Written instruction — Leave out the pictures and reproduce all of the data exactly.

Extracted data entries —
================================

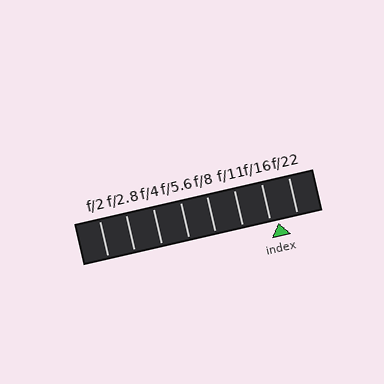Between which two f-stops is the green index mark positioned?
The index mark is between f/16 and f/22.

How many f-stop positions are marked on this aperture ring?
There are 8 f-stop positions marked.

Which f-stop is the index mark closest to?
The index mark is closest to f/16.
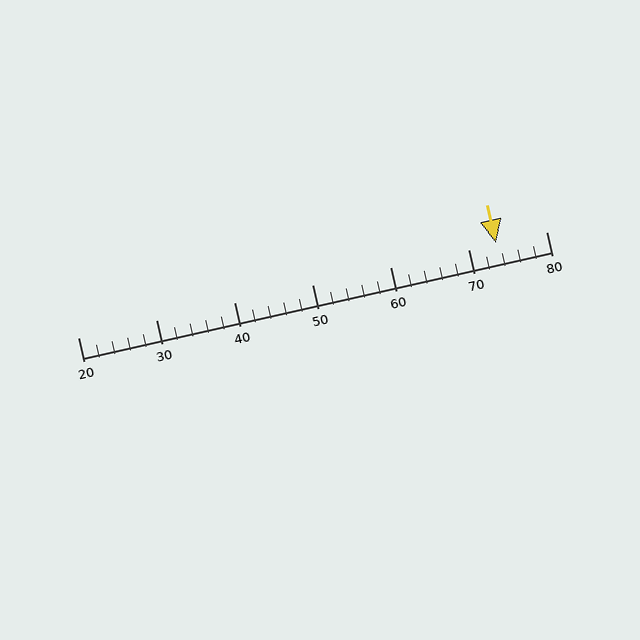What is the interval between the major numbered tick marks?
The major tick marks are spaced 10 units apart.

================================

Answer to this task —
Between which two f-stops is the green index mark positioned?
The index mark is between f/16 and f/22.

How many f-stop positions are marked on this aperture ring?
There are 8 f-stop positions marked.

Which f-stop is the index mark closest to?
The index mark is closest to f/16.
What is the interval between the major numbered tick marks?
The major tick marks are spaced 10 units apart.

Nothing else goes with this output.